■ **What you should do**: Repeat every record below exactly, omitting any pictures.

■ **Data excerpts**:
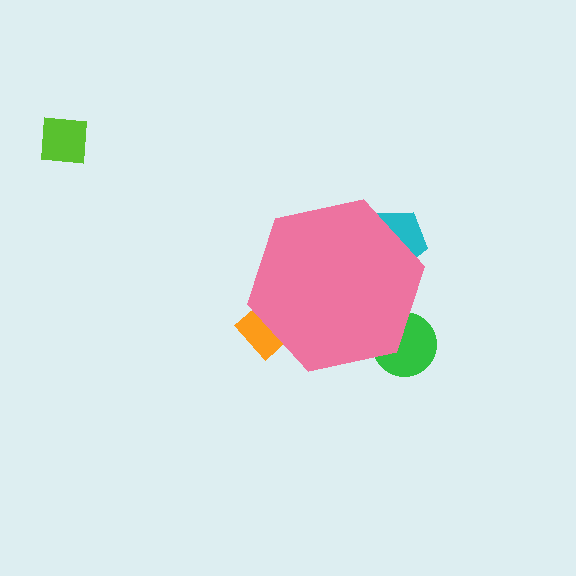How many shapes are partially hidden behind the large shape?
3 shapes are partially hidden.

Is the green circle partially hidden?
Yes, the green circle is partially hidden behind the pink hexagon.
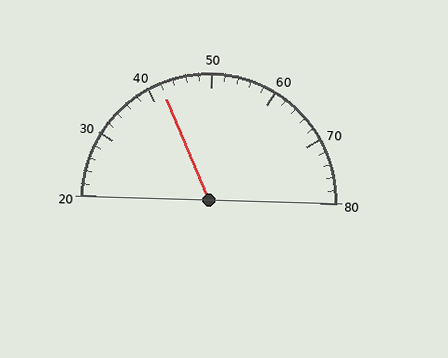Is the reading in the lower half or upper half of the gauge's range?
The reading is in the lower half of the range (20 to 80).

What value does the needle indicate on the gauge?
The needle indicates approximately 42.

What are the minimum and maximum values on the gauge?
The gauge ranges from 20 to 80.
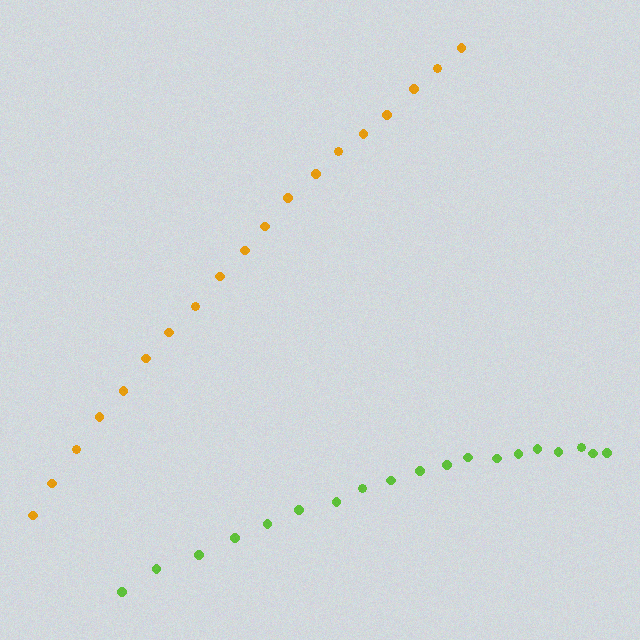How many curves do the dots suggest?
There are 2 distinct paths.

■ **Written response**:
How many shapes are partially hidden behind the large shape?
3 shapes are partially hidden.

Is the green circle partially hidden?
Yes, the green circle is partially hidden behind the pink hexagon.
Is the reading in the lower half or upper half of the gauge's range?
The reading is in the lower half of the range (20 to 80).

What value does the needle indicate on the gauge?
The needle indicates approximately 42.

What are the minimum and maximum values on the gauge?
The gauge ranges from 20 to 80.
How many curves do the dots suggest?
There are 2 distinct paths.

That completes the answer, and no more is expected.